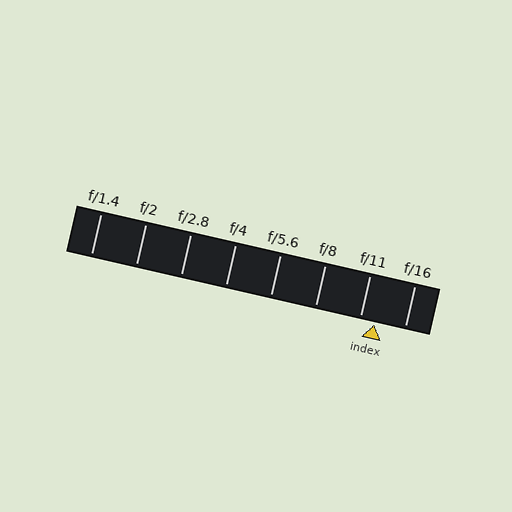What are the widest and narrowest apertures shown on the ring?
The widest aperture shown is f/1.4 and the narrowest is f/16.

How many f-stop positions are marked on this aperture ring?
There are 8 f-stop positions marked.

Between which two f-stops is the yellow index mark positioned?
The index mark is between f/11 and f/16.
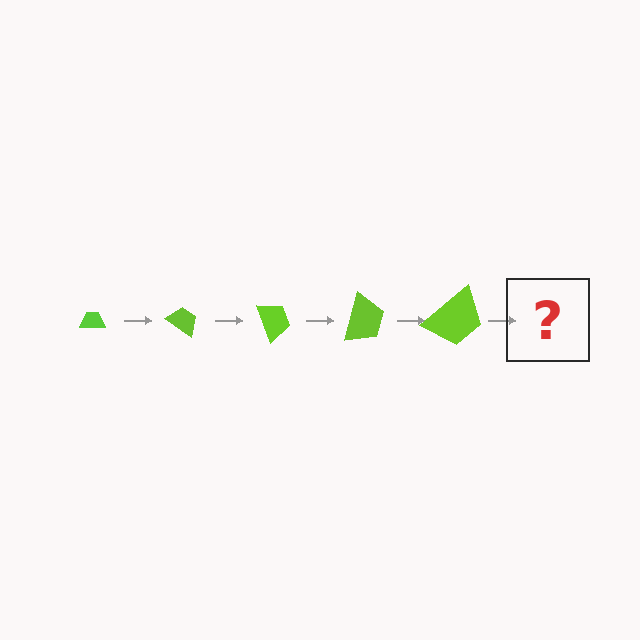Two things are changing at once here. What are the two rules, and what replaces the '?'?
The two rules are that the trapezoid grows larger each step and it rotates 35 degrees clockwise each step. The '?' should be a trapezoid, larger than the previous one and rotated 175 degrees clockwise from the start.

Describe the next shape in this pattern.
It should be a trapezoid, larger than the previous one and rotated 175 degrees clockwise from the start.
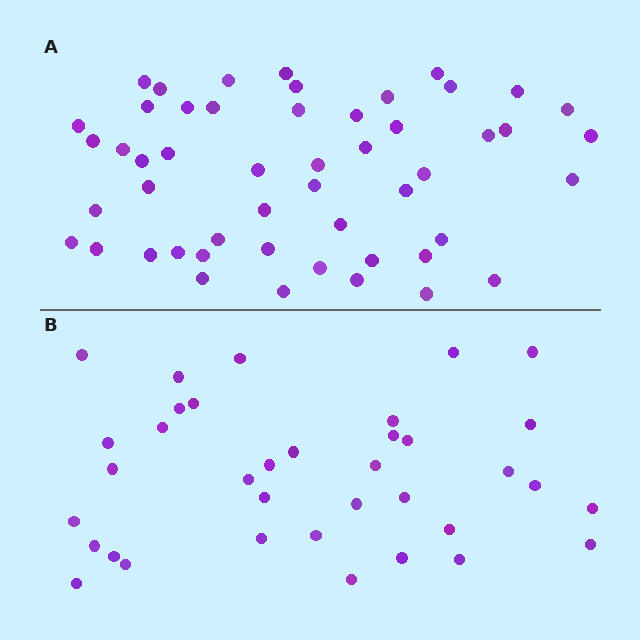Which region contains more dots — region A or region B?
Region A (the top region) has more dots.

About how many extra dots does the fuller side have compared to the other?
Region A has approximately 15 more dots than region B.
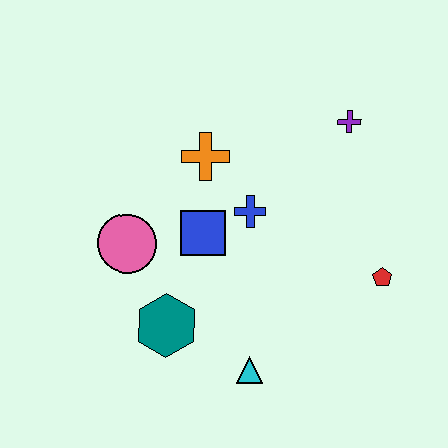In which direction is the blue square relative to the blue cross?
The blue square is to the left of the blue cross.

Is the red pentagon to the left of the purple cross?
No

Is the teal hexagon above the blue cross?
No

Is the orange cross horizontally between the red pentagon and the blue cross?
No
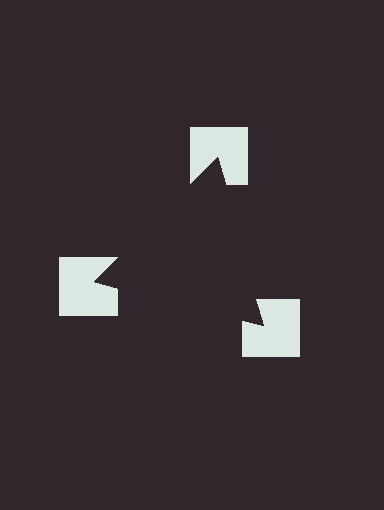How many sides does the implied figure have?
3 sides.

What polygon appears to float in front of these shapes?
An illusory triangle — its edges are inferred from the aligned wedge cuts in the notched squares, not physically drawn.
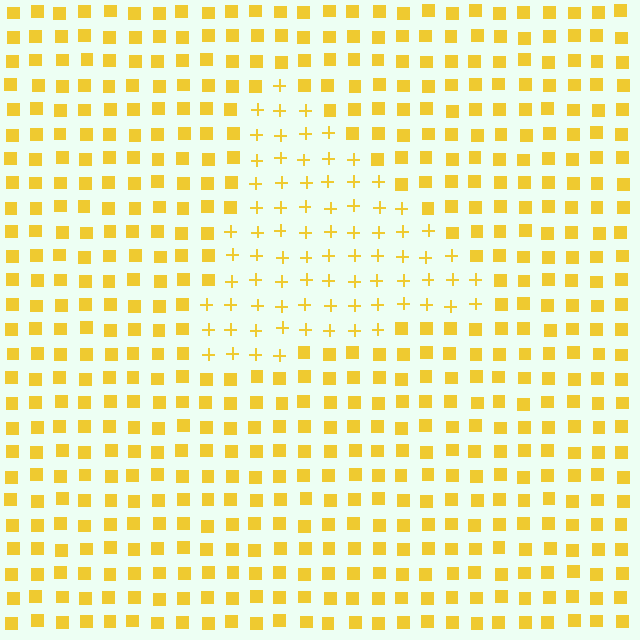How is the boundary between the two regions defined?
The boundary is defined by a change in element shape: plus signs inside vs. squares outside. All elements share the same color and spacing.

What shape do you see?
I see a triangle.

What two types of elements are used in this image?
The image uses plus signs inside the triangle region and squares outside it.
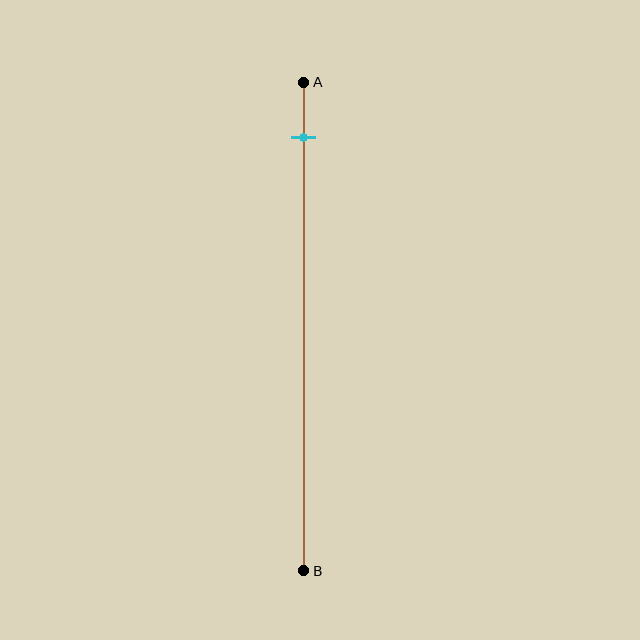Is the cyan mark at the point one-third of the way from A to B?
No, the mark is at about 10% from A, not at the 33% one-third point.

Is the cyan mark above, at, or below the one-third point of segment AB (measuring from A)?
The cyan mark is above the one-third point of segment AB.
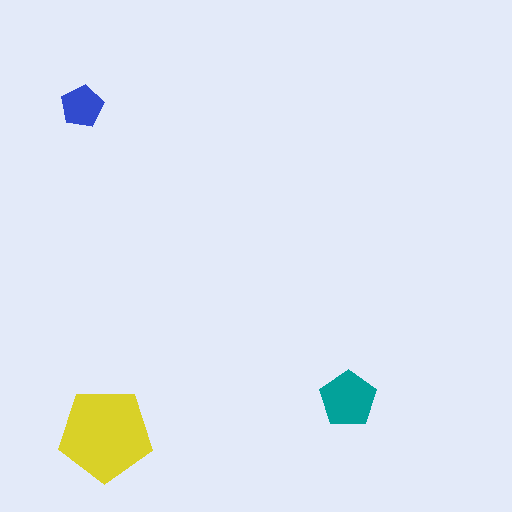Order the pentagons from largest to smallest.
the yellow one, the teal one, the blue one.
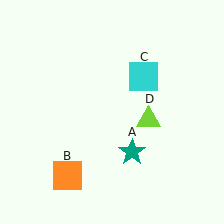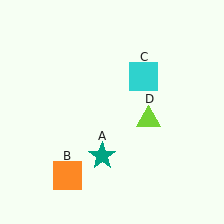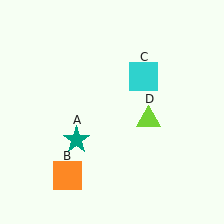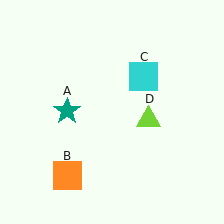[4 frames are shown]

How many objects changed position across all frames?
1 object changed position: teal star (object A).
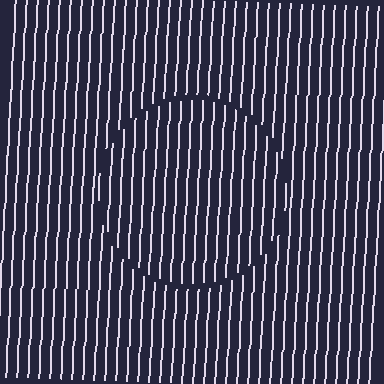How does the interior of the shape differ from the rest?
The interior of the shape contains the same grating, shifted by half a period — the contour is defined by the phase discontinuity where line-ends from the inner and outer gratings abut.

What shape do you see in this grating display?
An illusory circle. The interior of the shape contains the same grating, shifted by half a period — the contour is defined by the phase discontinuity where line-ends from the inner and outer gratings abut.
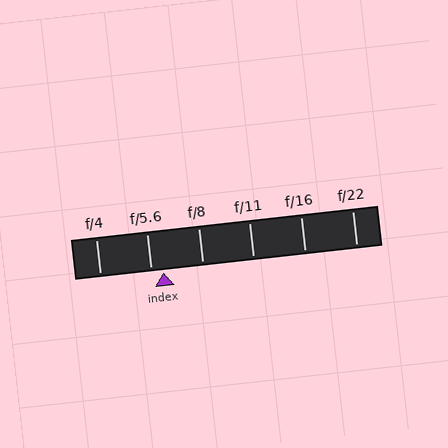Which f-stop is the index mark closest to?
The index mark is closest to f/5.6.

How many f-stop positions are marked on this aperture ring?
There are 6 f-stop positions marked.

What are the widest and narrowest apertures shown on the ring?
The widest aperture shown is f/4 and the narrowest is f/22.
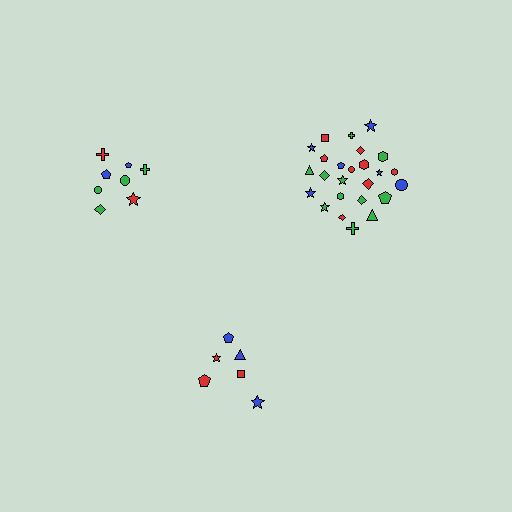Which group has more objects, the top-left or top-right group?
The top-right group.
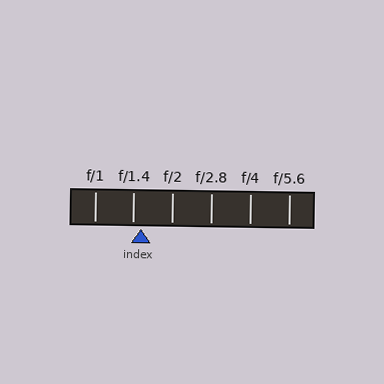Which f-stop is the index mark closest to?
The index mark is closest to f/1.4.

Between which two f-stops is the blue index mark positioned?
The index mark is between f/1.4 and f/2.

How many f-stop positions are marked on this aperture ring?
There are 6 f-stop positions marked.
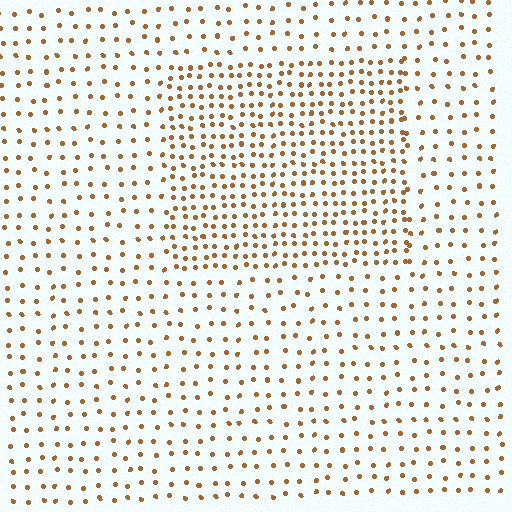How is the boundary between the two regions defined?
The boundary is defined by a change in element density (approximately 2.1x ratio). All elements are the same color, size, and shape.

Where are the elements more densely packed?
The elements are more densely packed inside the rectangle boundary.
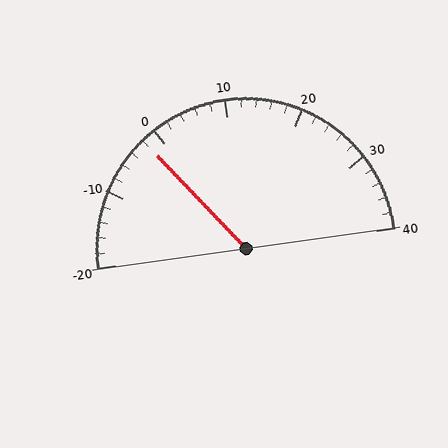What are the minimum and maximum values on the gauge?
The gauge ranges from -20 to 40.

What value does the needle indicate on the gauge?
The needle indicates approximately -2.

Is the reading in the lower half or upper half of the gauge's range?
The reading is in the lower half of the range (-20 to 40).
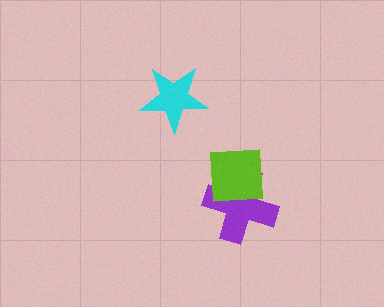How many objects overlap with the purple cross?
1 object overlaps with the purple cross.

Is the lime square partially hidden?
No, no other shape covers it.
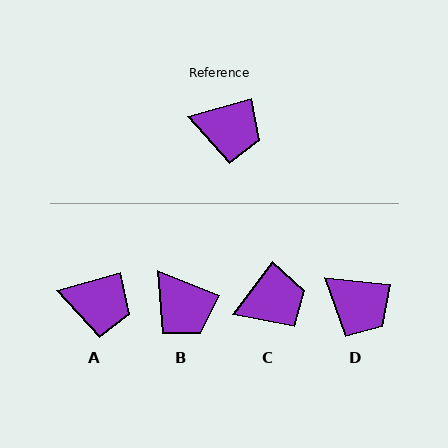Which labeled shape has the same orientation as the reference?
A.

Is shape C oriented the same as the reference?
No, it is off by about 37 degrees.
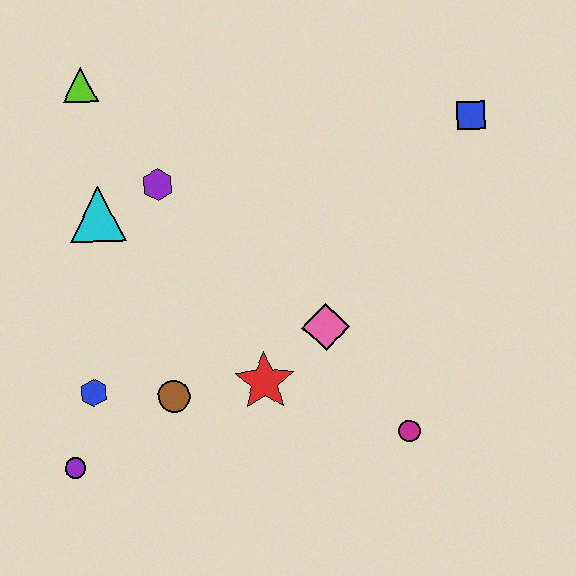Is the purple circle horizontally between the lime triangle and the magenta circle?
No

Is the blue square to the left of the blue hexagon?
No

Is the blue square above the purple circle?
Yes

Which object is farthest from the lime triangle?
The magenta circle is farthest from the lime triangle.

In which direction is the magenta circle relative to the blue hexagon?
The magenta circle is to the right of the blue hexagon.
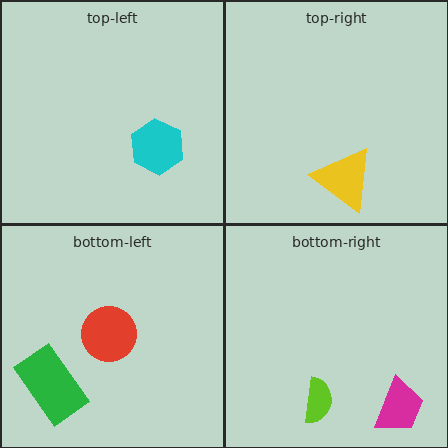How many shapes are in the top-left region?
1.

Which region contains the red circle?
The bottom-left region.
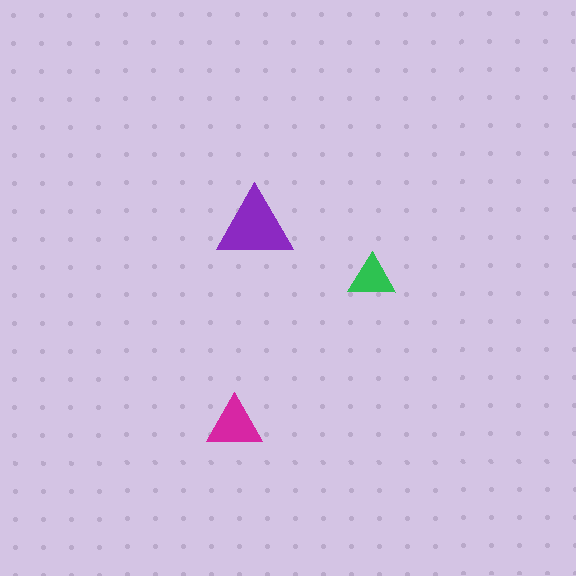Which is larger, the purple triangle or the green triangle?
The purple one.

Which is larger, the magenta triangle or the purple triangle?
The purple one.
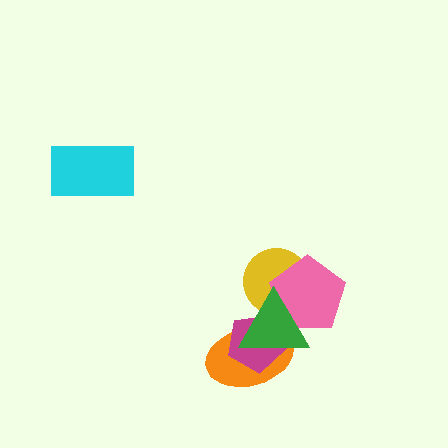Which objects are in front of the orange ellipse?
2 objects cover part of the orange ellipse: the magenta pentagon and the green triangle.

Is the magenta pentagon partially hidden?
Yes, it is partially covered by another shape.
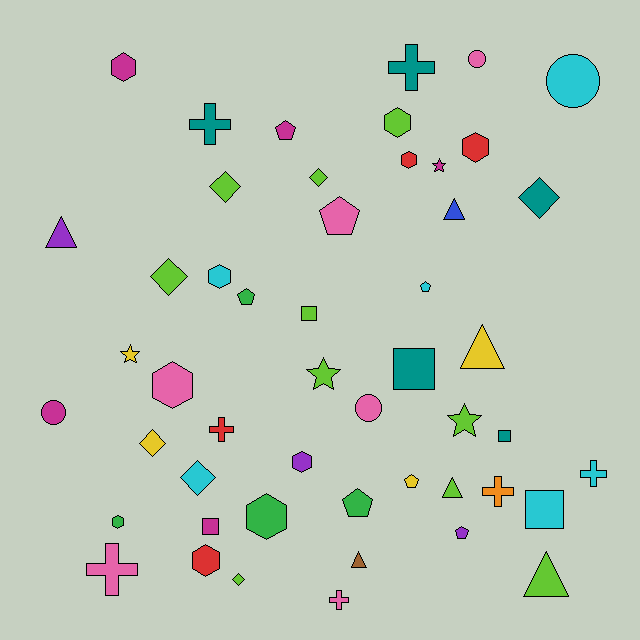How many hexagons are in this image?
There are 10 hexagons.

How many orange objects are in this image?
There is 1 orange object.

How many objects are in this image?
There are 50 objects.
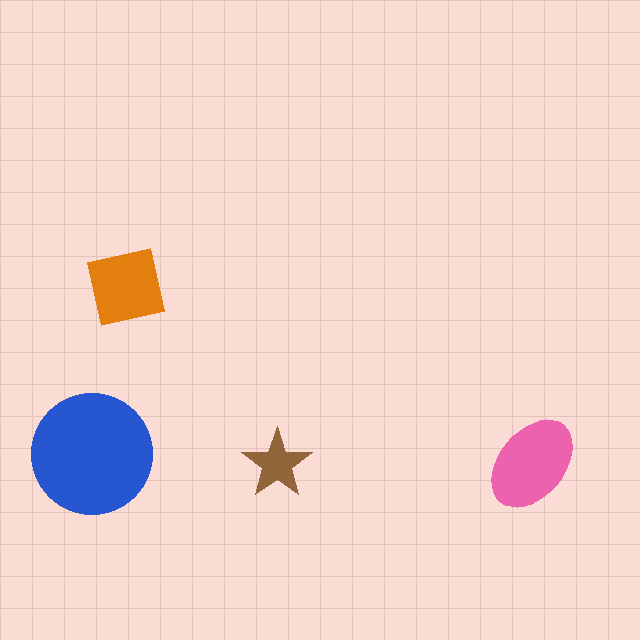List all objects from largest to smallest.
The blue circle, the pink ellipse, the orange square, the brown star.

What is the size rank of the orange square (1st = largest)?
3rd.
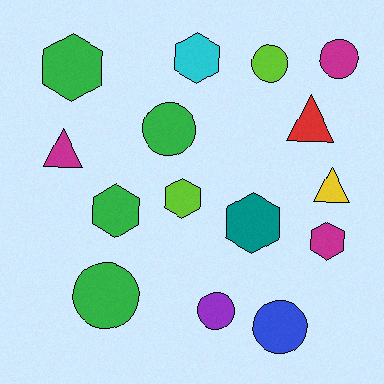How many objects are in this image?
There are 15 objects.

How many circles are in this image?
There are 6 circles.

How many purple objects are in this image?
There is 1 purple object.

------------------------------------

Retype exactly, please, the span from the line holding "How many orange objects are in this image?" through the closing line of the data, both ends included, without the pictures.

**TASK ANSWER**
How many orange objects are in this image?
There is 1 orange object.

How many objects are in this image?
There are 50 objects.
List all objects from largest to smallest.
The blue circle, the pink ellipse, the orange square, the brown star.

What is the size rank of the orange square (1st = largest)?
3rd.
How many objects are in this image?
There are 15 objects.

How many circles are in this image?
There are 6 circles.

How many purple objects are in this image?
There is 1 purple object.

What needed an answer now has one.